**Task details**
Leave out the pictures and copy the remaining records exactly.

**Information shown**

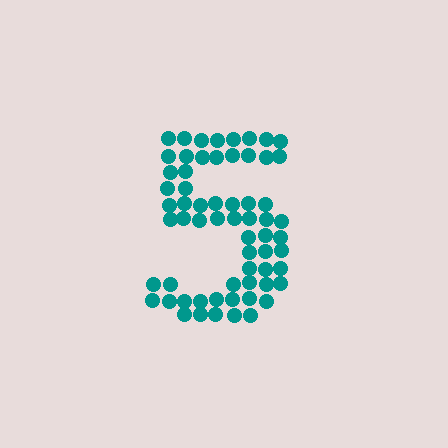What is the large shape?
The large shape is the digit 5.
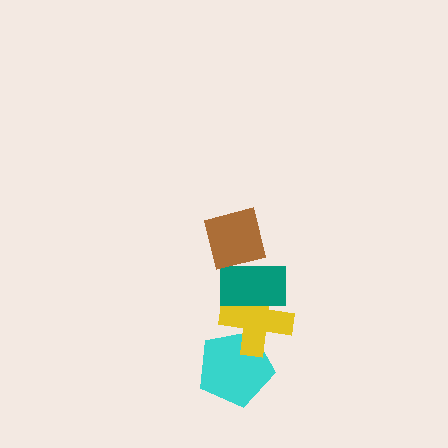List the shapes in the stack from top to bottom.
From top to bottom: the brown square, the teal rectangle, the yellow cross, the cyan pentagon.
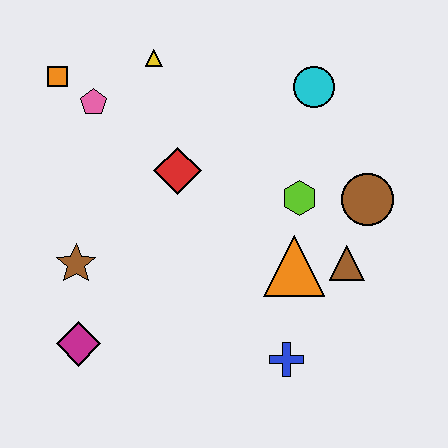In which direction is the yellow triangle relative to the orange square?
The yellow triangle is to the right of the orange square.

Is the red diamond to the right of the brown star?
Yes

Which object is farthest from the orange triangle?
The orange square is farthest from the orange triangle.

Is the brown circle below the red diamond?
Yes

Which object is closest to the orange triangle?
The brown triangle is closest to the orange triangle.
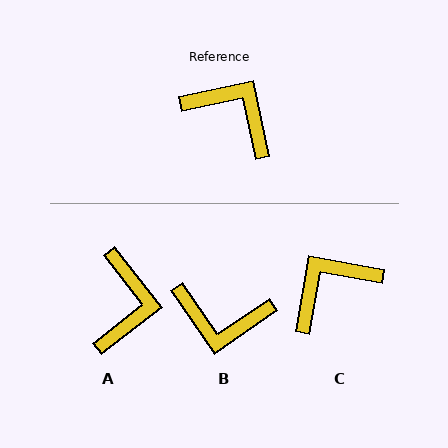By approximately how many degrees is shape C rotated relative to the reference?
Approximately 68 degrees counter-clockwise.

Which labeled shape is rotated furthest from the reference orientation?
B, about 157 degrees away.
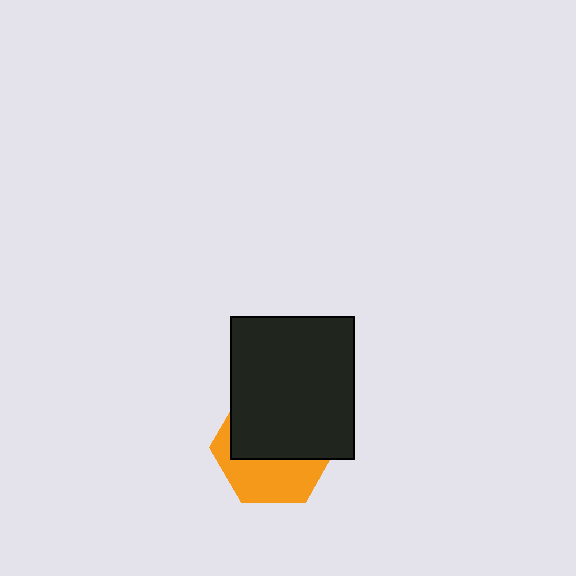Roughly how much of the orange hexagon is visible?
A small part of it is visible (roughly 42%).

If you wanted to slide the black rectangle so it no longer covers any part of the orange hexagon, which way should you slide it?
Slide it up — that is the most direct way to separate the two shapes.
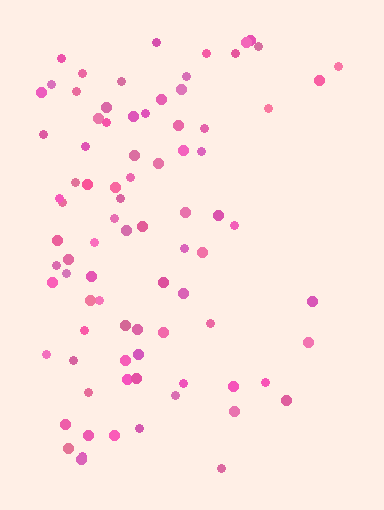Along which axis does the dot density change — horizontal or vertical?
Horizontal.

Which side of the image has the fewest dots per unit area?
The right.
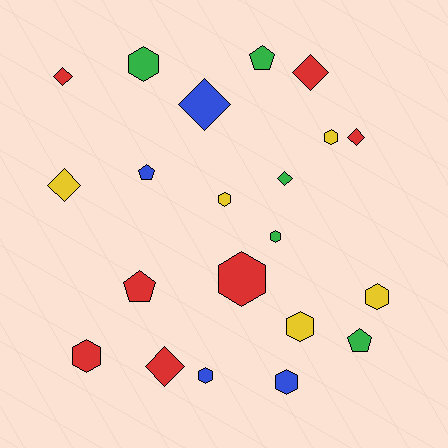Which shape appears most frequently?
Hexagon, with 10 objects.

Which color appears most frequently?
Red, with 7 objects.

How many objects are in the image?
There are 21 objects.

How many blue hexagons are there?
There are 2 blue hexagons.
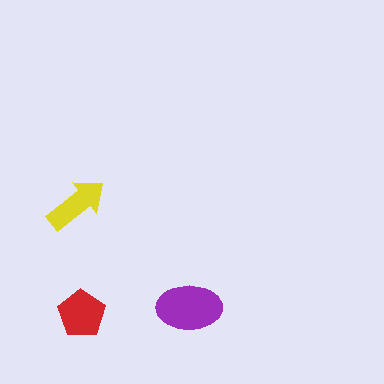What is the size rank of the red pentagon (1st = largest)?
2nd.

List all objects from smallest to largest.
The yellow arrow, the red pentagon, the purple ellipse.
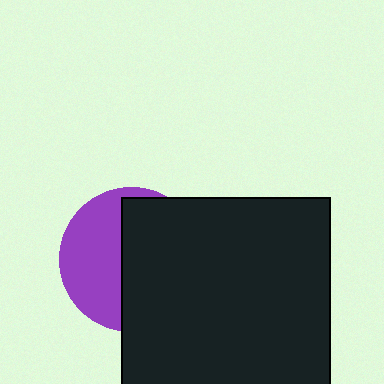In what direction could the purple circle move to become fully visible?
The purple circle could move left. That would shift it out from behind the black rectangle entirely.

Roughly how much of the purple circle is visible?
A small part of it is visible (roughly 43%).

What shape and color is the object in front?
The object in front is a black rectangle.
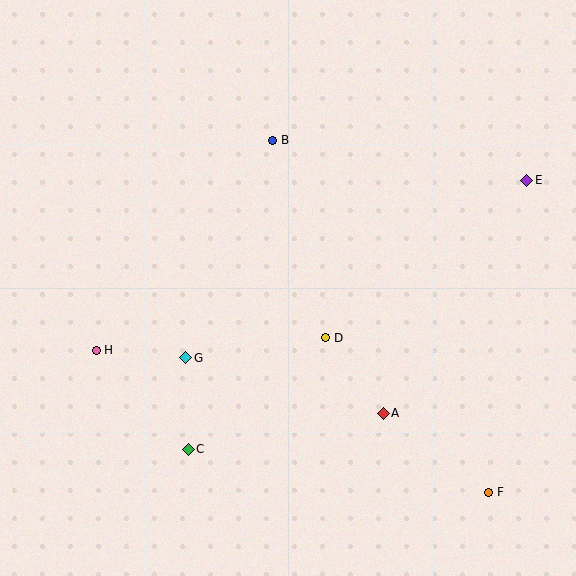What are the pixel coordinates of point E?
Point E is at (527, 180).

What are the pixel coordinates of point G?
Point G is at (186, 358).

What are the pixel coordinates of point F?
Point F is at (489, 492).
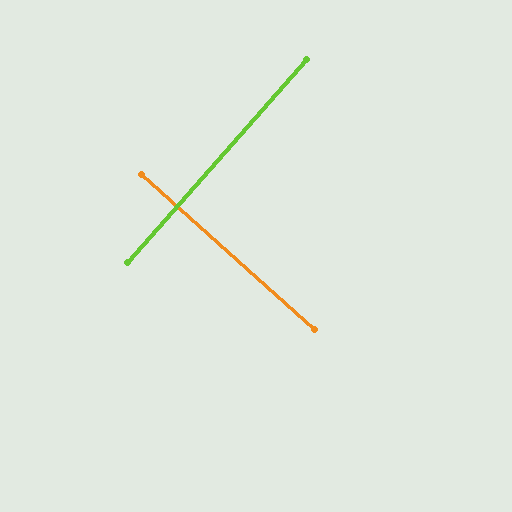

**Expected answer**
What is the large shape?
The large shape is the digit 5.
List the shapes in the stack from top to bottom.
From top to bottom: the brown square, the teal rectangle, the yellow cross, the cyan pentagon.
In which direction is the yellow triangle relative to the orange square?
The yellow triangle is to the right of the orange square.

Is the red diamond to the right of the brown star?
Yes

Which object is farthest from the orange triangle?
The orange square is farthest from the orange triangle.

Is the brown circle below the red diamond?
Yes

Which object is closest to the orange triangle?
The brown triangle is closest to the orange triangle.
By approximately how many degrees is shape C rotated relative to the reference?
Approximately 68 degrees counter-clockwise.

Which labeled shape is rotated furthest from the reference orientation?
B, about 157 degrees away.
Roughly how much of the orange hexagon is visible?
A small part of it is visible (roughly 42%).

If you wanted to slide the black rectangle so it no longer covers any part of the orange hexagon, which way should you slide it?
Slide it up — that is the most direct way to separate the two shapes.
Along which axis does the dot density change — horizontal or vertical?
Horizontal.

Which side of the image has the fewest dots per unit area?
The right.
Which shape appears most frequently?
Hexagon, with 10 objects.

Which color appears most frequently?
Red, with 7 objects.

How many objects are in the image?
There are 21 objects.

How many blue hexagons are there?
There are 2 blue hexagons.
What is the size rank of the red pentagon (1st = largest)?
2nd.

List all objects from smallest to largest.
The yellow arrow, the red pentagon, the purple ellipse.
In what direction could the purple circle move to become fully visible?
The purple circle could move left. That would shift it out from behind the black rectangle entirely.

Roughly how much of the purple circle is visible?
A small part of it is visible (roughly 43%).

What shape and color is the object in front?
The object in front is a black rectangle.
What are the pixel coordinates of point E?
Point E is at (527, 180).

What are the pixel coordinates of point G?
Point G is at (186, 358).

What are the pixel coordinates of point F?
Point F is at (489, 492).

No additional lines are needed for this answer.